No pictures should be carried over. Output all other parts of the entries verbatim.

::::

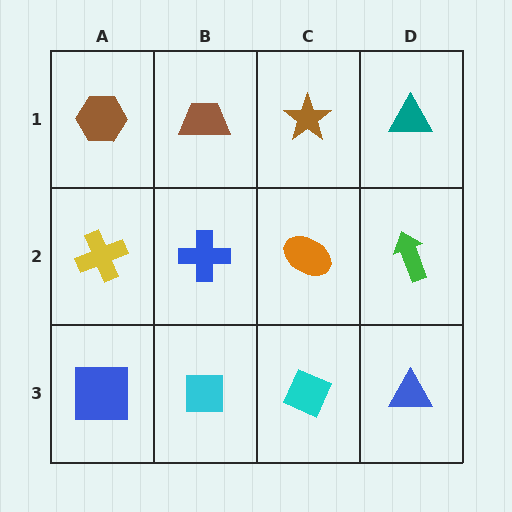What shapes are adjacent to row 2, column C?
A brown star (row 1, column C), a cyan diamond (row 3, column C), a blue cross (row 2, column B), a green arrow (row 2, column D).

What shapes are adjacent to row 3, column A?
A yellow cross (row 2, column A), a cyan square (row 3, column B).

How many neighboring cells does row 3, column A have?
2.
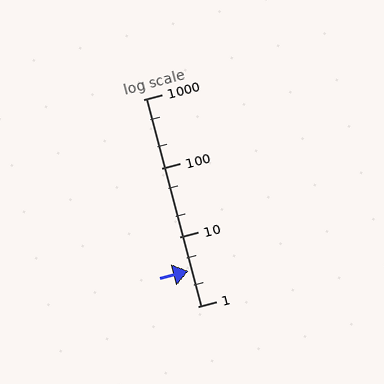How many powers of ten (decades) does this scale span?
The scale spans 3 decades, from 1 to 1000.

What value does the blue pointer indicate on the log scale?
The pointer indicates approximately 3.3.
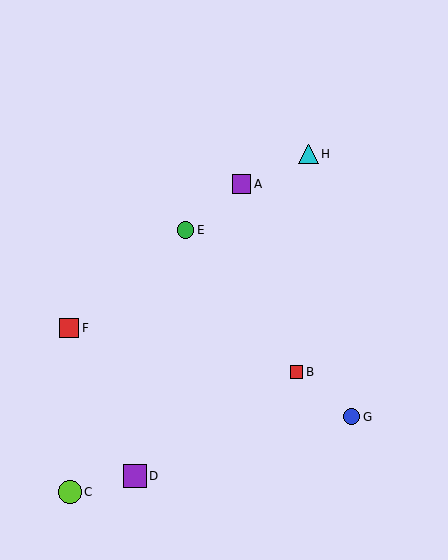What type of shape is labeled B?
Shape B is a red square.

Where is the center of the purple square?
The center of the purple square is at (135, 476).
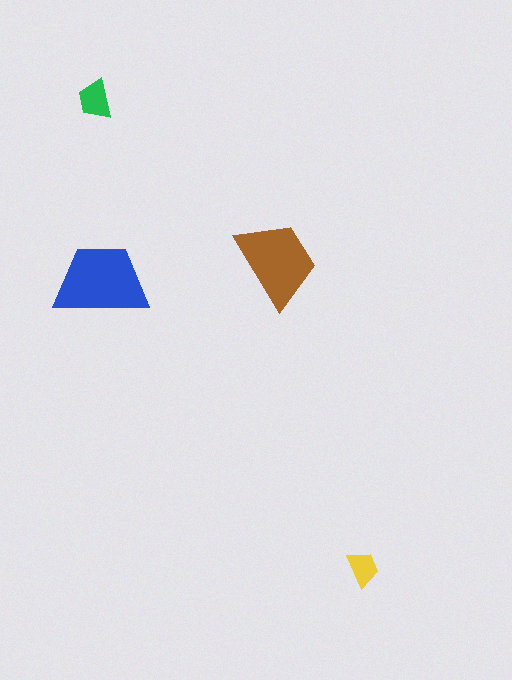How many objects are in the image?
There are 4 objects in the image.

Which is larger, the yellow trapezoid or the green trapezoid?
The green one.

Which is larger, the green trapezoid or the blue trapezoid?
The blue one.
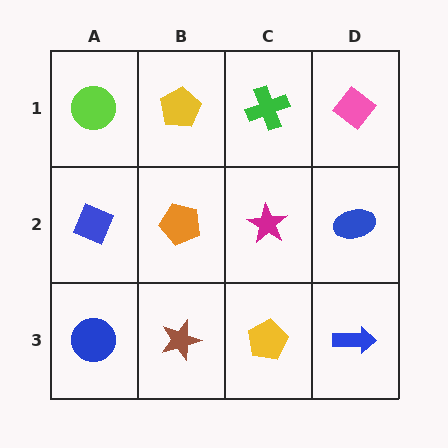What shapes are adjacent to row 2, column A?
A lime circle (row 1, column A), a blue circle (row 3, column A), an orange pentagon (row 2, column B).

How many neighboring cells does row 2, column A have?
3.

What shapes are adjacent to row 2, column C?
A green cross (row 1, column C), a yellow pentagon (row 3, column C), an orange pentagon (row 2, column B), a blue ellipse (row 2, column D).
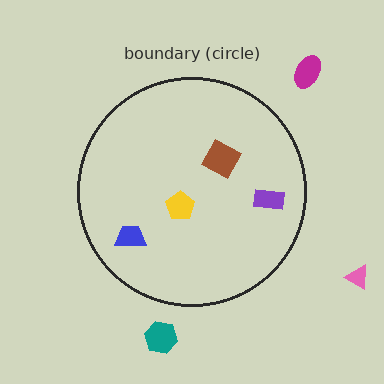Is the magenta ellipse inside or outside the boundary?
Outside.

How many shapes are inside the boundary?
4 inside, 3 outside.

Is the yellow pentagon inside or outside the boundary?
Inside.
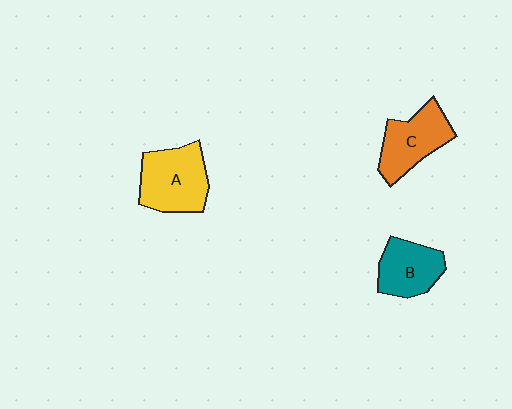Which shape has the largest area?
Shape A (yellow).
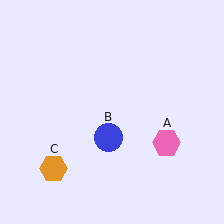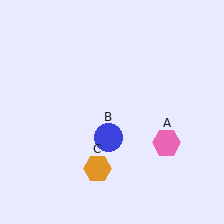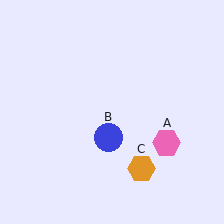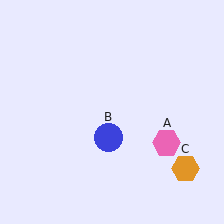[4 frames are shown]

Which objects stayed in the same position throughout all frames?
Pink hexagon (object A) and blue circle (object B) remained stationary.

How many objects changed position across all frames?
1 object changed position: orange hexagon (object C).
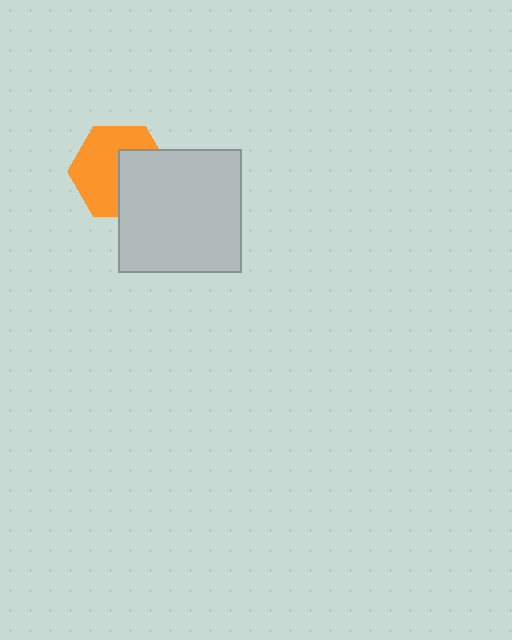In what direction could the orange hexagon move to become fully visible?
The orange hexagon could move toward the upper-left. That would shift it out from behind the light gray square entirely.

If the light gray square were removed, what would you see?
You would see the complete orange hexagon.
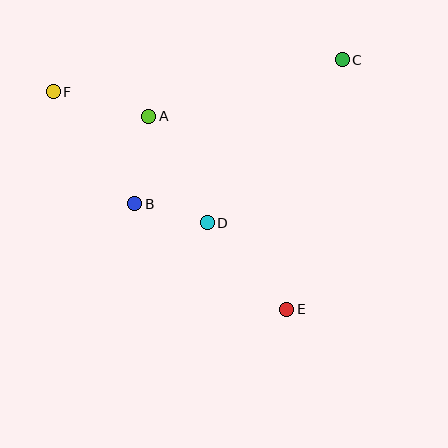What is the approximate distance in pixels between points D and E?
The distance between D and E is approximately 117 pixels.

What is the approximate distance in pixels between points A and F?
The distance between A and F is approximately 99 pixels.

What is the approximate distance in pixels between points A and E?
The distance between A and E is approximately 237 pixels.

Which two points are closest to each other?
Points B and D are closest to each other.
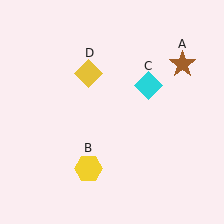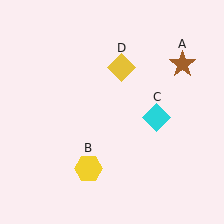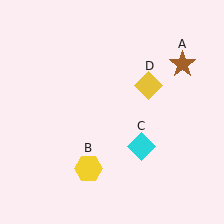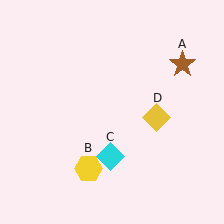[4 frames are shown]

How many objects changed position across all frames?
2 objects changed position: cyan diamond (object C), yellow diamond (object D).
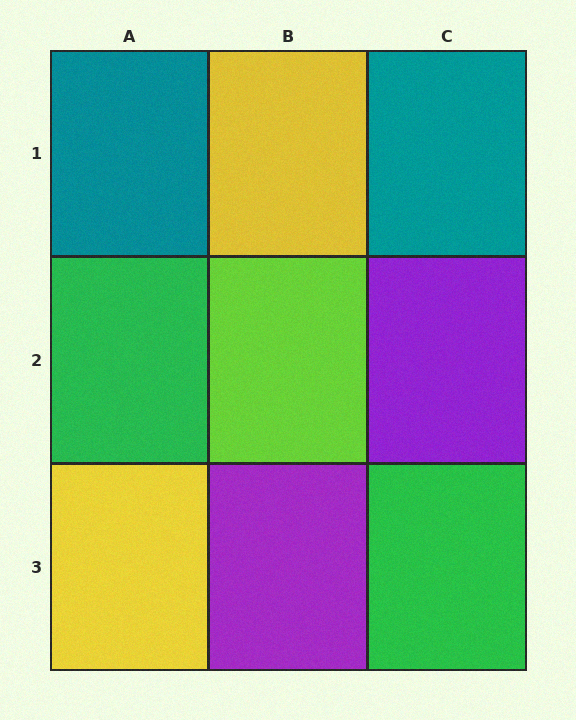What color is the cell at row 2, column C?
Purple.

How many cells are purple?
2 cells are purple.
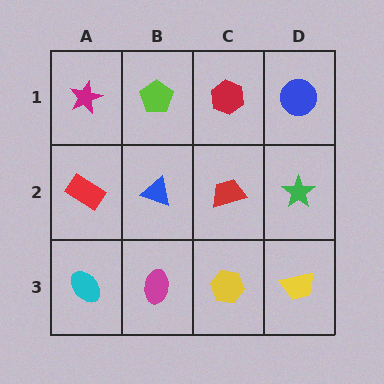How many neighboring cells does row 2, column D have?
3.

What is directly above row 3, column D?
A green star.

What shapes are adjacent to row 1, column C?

::::

**RESULT**.
What shapes are adjacent to row 2, column C?
A brown star (row 1, column C), a cyan diamond (row 3, column C), a blue cross (row 2, column B), a green arrow (row 2, column D).

What shapes are adjacent to row 3, column A?
A yellow cross (row 2, column A), a cyan square (row 3, column B).

How many neighboring cells does row 3, column A have?
2.
How many powers of ten (decades) does this scale span?
The scale spans 3 decades, from 1 to 1000.

What value does the blue pointer indicate on the log scale?
The pointer indicates approximately 3.3.
What type of shape is labeled B?
Shape B is a red square.

Where is the center of the purple square?
The center of the purple square is at (135, 476).
How many objects are in the image?
There are 4 objects in the image.

Which is larger, the yellow trapezoid or the green trapezoid?
The green one.

Which is larger, the green trapezoid or the blue trapezoid?
The blue one.
What shapes are adjacent to row 2, column A?
A lime circle (row 1, column A), a blue circle (row 3, column A), an orange pentagon (row 2, column B).

How many neighboring cells does row 2, column A have?
3.

What shapes are adjacent to row 2, column C?
A green cross (row 1, column C), a yellow pentagon (row 3, column C), an orange pentagon (row 2, column B), a blue ellipse (row 2, column D).
Is the magenta ellipse inside or outside the boundary?
Outside.

How many shapes are inside the boundary?
4 inside, 3 outside.

Is the yellow pentagon inside or outside the boundary?
Inside.
Which shape has the largest area?
Shape A (yellow).
[4 frames are shown]

Which objects stayed in the same position throughout all frames?
Pink hexagon (object A) and blue circle (object B) remained stationary.

How many objects changed position across all frames?
1 object changed position: orange hexagon (object C).
In what direction could the orange hexagon move to become fully visible?
The orange hexagon could move toward the upper-left. That would shift it out from behind the light gray square entirely.

If the light gray square were removed, what would you see?
You would see the complete orange hexagon.
What is the approximate distance in pixels between points D and E?
The distance between D and E is approximately 117 pixels.

What is the approximate distance in pixels between points A and F?
The distance between A and F is approximately 99 pixels.

What is the approximate distance in pixels between points A and E?
The distance between A and E is approximately 237 pixels.

Which two points are closest to each other?
Points B and D are closest to each other.
[4 frames are shown]

How many objects changed position across all frames?
2 objects changed position: cyan diamond (object C), yellow diamond (object D).
What color is the cell at row 2, column C?
Purple.

How many cells are purple?
2 cells are purple.
How many neighboring cells does row 2, column D have?
3.

What is directly above row 3, column D?
A green star.

What shapes are adjacent to row 1, column C?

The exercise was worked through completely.